▶ **What to do**: The records below must be duplicated exactly, character for character.

▶ **Stored records**:
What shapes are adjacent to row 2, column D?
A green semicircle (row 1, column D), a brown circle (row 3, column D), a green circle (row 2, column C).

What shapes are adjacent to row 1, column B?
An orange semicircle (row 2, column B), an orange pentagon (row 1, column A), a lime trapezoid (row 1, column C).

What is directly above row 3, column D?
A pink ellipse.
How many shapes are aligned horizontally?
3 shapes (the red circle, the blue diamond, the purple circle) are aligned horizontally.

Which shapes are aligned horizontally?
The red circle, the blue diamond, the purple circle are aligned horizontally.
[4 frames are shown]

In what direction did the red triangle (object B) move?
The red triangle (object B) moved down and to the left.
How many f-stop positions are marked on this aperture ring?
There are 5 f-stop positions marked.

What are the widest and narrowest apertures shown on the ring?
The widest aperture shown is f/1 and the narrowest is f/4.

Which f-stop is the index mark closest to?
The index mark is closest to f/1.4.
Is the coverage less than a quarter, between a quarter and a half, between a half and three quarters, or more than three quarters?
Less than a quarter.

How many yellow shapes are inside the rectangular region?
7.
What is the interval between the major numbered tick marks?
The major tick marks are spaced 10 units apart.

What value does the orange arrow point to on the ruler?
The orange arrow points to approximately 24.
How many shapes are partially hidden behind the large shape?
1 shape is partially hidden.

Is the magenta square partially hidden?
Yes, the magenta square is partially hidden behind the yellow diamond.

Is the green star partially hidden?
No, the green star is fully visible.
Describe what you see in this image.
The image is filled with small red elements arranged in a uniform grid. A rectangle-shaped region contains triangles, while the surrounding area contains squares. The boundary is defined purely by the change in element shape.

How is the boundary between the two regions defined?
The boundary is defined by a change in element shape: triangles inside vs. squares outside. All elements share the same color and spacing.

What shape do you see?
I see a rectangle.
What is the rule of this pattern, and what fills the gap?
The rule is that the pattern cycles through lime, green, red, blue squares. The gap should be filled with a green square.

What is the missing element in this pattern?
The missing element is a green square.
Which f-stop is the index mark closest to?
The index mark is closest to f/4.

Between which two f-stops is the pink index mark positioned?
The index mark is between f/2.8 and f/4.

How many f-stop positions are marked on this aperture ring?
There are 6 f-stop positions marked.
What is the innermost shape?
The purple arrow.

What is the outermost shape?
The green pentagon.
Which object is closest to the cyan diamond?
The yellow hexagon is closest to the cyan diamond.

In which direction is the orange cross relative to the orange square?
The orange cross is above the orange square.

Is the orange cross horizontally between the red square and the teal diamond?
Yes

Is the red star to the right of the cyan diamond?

▶ **Solution to this task**:
What shapes are adjacent to row 2, column D?
A green semicircle (row 1, column D), a brown circle (row 3, column D), a green circle (row 2, column C).

What shapes are adjacent to row 1, column B?
An orange semicircle (row 2, column B), an orange pentagon (row 1, column A), a lime trapezoid (row 1, column C).

What is directly above row 3, column D?
A pink ellipse.
How many shapes are aligned horizontally?
3 shapes (the red circle, the blue diamond, the purple circle) are aligned horizontally.

Which shapes are aligned horizontally?
The red circle, the blue diamond, the purple circle are aligned horizontally.
[4 frames are shown]

In what direction did the red triangle (object B) move?
The red triangle (object B) moved down and to the left.
How many f-stop positions are marked on this aperture ring?
There are 5 f-stop positions marked.

What are the widest and narrowest apertures shown on the ring?
The widest aperture shown is f/1 and the narrowest is f/4.

Which f-stop is the index mark closest to?
The index mark is closest to f/1.4.
Is the coverage less than a quarter, between a quarter and a half, between a half and three quarters, or more than three quarters?
Less than a quarter.

How many yellow shapes are inside the rectangular region?
7.
What is the interval between the major numbered tick marks?
The major tick marks are spaced 10 units apart.

What value does the orange arrow point to on the ruler?
The orange arrow points to approximately 24.
How many shapes are partially hidden behind the large shape?
1 shape is partially hidden.

Is the magenta square partially hidden?
Yes, the magenta square is partially hidden behind the yellow diamond.

Is the green star partially hidden?
No, the green star is fully visible.
Describe what you see in this image.
The image is filled with small red elements arranged in a uniform grid. A rectangle-shaped region contains triangles, while the surrounding area contains squares. The boundary is defined purely by the change in element shape.

How is the boundary between the two regions defined?
The boundary is defined by a change in element shape: triangles inside vs. squares outside. All elements share the same color and spacing.

What shape do you see?
I see a rectangle.
What is the rule of this pattern, and what fills the gap?
The rule is that the pattern cycles through lime, green, red, blue squares. The gap should be filled with a green square.

What is the missing element in this pattern?
The missing element is a green square.
Which f-stop is the index mark closest to?
The index mark is closest to f/4.

Between which two f-stops is the pink index mark positioned?
The index mark is between f/2.8 and f/4.

How many f-stop positions are marked on this aperture ring?
There are 6 f-stop positions marked.
What is the innermost shape?
The purple arrow.

What is the outermost shape?
The green pentagon.
Which object is closest to the cyan diamond?
The yellow hexagon is closest to the cyan diamond.

In which direction is the orange cross relative to the orange square?
The orange cross is above the orange square.

Is the orange cross horizontally between the red square and the teal diamond?
Yes

Is the red star to the right of the cyan diamond?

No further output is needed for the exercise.